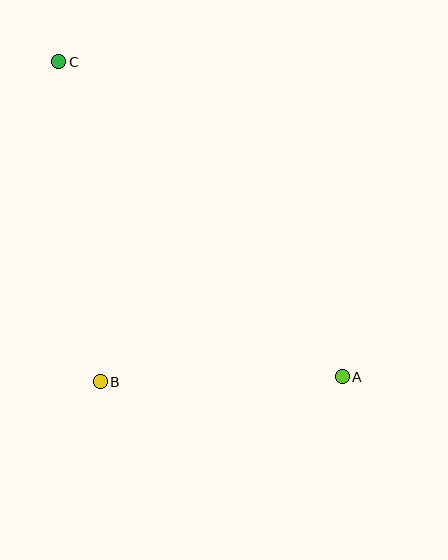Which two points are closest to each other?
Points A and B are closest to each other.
════
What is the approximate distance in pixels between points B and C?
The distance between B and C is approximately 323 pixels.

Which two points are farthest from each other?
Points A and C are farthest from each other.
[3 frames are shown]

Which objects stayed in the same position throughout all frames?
════
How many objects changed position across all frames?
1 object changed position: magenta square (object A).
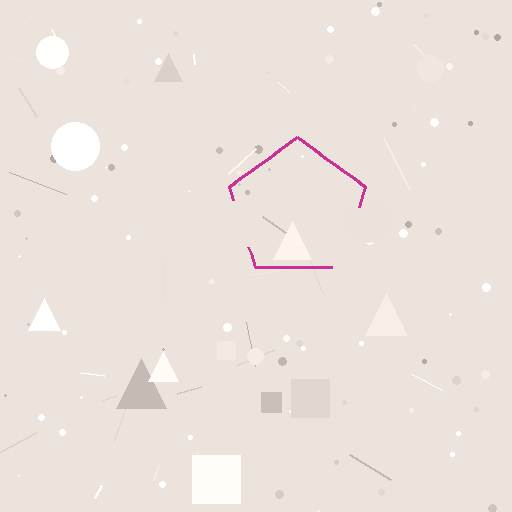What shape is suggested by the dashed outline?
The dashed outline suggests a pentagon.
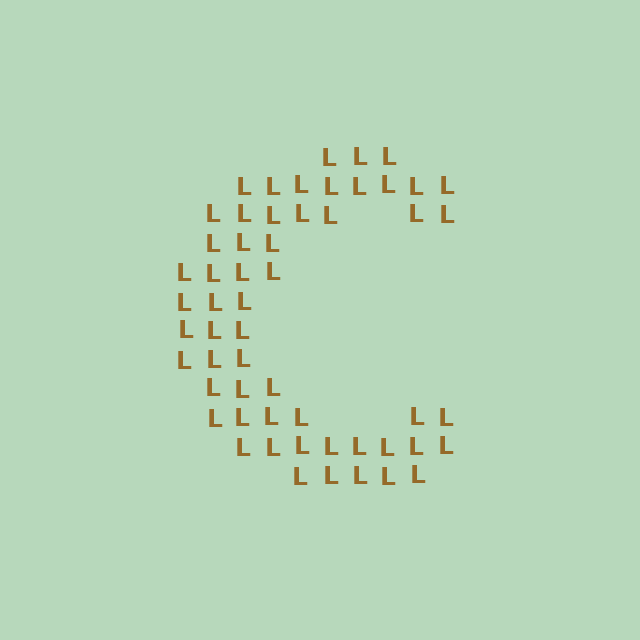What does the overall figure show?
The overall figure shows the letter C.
════
Short task
Starting at the line that contains "What is the" and stopping at the line that contains "Which objects stayed", transcribe the lines exactly; both boundary lines are to be included.

Solution for this problem
What is the approximate distance in pixels between points B and C?
The distance between B and C is approximately 323 pixels.

Which two points are farthest from each other?
Points A and C are farthest from each other.
[3 frames are shown]

Which objects stayed in the same position throughout all frames?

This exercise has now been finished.